Task directions
Transcribe only the part of the material below that begins at the line containing "How many times larger is triangle E" and ends at the line containing "[4 frames are shown]", with both kept and images left out.

Data to use

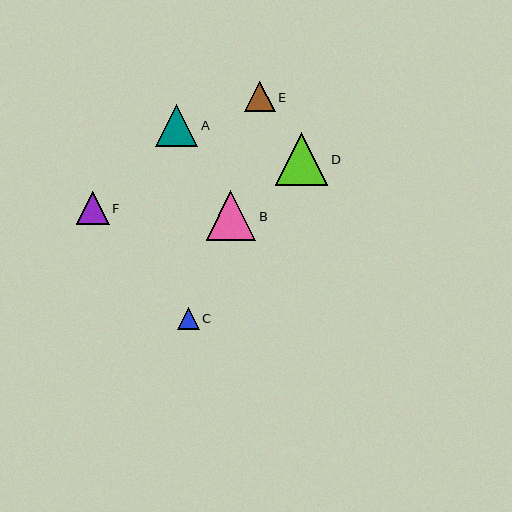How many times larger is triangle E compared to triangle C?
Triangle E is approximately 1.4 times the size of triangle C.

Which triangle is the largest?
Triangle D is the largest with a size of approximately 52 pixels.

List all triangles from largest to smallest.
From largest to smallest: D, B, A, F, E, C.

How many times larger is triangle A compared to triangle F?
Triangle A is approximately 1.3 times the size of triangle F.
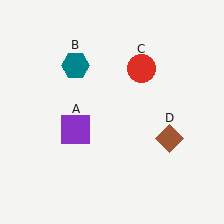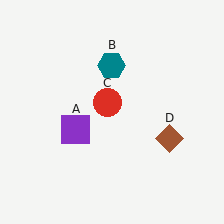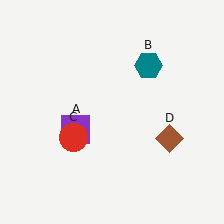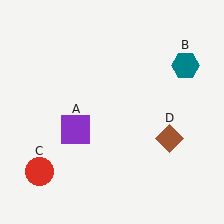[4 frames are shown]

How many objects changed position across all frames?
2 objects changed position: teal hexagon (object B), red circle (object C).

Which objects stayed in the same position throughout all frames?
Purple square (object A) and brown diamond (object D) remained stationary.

---

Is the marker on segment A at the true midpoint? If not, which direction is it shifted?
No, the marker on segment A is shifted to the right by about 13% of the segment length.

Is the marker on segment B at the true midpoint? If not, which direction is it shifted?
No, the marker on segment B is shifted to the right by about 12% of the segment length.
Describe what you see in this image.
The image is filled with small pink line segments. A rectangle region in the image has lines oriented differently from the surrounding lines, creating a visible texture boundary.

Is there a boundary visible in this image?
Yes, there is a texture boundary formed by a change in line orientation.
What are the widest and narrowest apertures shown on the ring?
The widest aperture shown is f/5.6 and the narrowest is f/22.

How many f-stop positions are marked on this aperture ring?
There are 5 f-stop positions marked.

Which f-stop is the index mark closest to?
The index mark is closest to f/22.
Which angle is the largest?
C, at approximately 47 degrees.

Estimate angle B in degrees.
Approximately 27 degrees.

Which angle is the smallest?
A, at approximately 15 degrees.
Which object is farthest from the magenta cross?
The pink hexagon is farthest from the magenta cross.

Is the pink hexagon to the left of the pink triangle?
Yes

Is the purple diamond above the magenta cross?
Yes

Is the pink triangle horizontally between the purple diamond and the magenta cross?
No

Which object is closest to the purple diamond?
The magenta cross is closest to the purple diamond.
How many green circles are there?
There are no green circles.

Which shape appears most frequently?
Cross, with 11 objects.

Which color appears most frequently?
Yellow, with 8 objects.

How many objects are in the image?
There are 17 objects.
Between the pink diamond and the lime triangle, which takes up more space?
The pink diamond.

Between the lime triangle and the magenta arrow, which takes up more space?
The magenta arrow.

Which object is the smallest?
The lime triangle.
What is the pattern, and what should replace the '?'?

...

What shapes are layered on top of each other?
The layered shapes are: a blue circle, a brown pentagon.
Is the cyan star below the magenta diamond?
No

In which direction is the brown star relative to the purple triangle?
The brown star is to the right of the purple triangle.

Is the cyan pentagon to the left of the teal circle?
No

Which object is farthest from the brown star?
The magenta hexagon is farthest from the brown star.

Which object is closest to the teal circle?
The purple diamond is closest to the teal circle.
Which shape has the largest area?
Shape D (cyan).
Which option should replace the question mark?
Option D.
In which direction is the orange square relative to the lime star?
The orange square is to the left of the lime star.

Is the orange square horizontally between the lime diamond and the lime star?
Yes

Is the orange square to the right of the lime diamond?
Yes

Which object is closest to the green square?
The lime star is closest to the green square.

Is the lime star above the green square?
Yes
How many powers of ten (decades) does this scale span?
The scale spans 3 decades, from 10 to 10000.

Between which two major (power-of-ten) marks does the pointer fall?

Worked answer
How many times larger is triangle E compared to triangle C?
Triangle E is approximately 1.4 times the size of triangle C.

Which triangle is the largest?
Triangle D is the largest with a size of approximately 52 pixels.

List all triangles from largest to smallest.
From largest to smallest: D, B, A, F, E, C.

How many times larger is triangle A compared to triangle F?
Triangle A is approximately 1.3 times the size of triangle F.
[4 frames are shown]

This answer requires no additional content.